### Exercise description
In the entries that follow, locate the line with "Of circles A", then restate that line and all later lines exactly as they appear, leaving pictures out.

### Source material
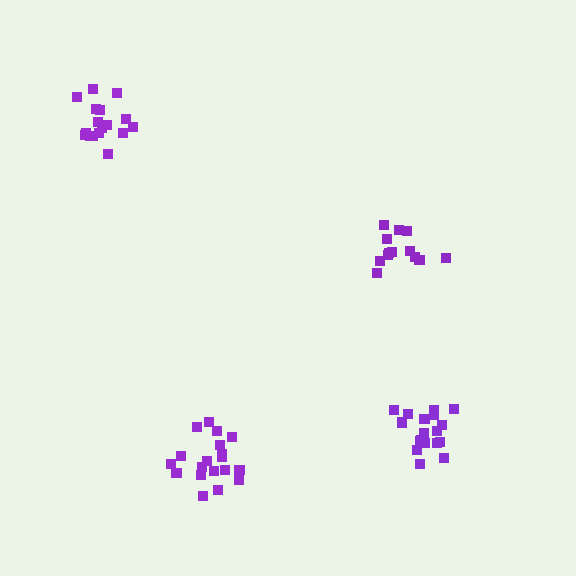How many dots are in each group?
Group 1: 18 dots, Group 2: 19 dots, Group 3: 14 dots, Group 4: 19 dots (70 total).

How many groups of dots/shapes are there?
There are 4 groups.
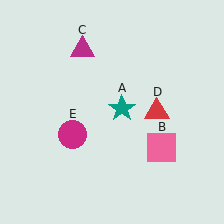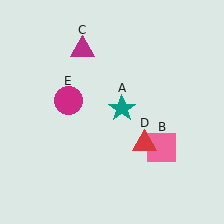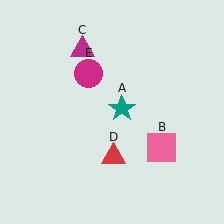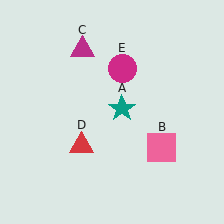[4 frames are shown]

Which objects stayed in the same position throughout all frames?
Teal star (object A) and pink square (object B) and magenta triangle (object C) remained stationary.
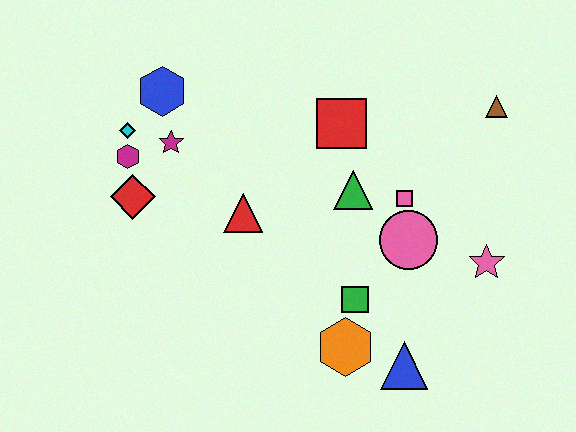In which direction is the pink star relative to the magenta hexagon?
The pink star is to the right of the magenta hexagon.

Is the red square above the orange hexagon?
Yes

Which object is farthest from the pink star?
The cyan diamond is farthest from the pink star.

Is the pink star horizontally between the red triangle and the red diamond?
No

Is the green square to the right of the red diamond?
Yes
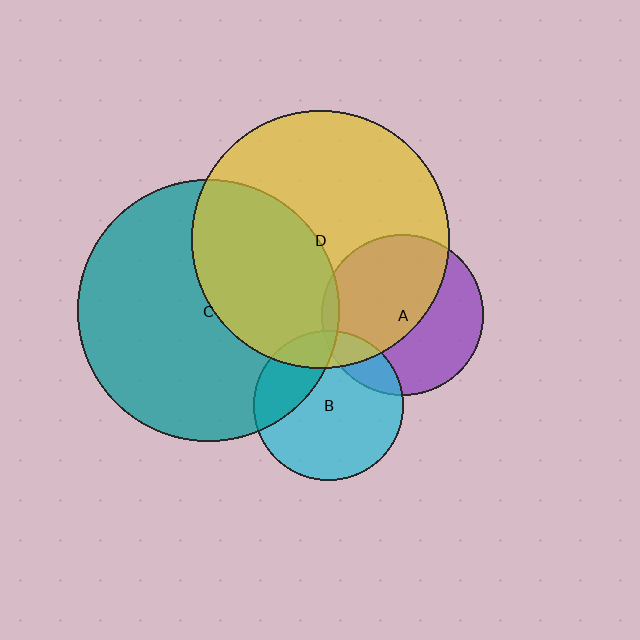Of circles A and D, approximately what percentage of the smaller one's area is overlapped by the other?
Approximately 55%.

### Problem solution
Of circles A and D, approximately what percentage of the smaller one's area is overlapped by the other?
Approximately 55%.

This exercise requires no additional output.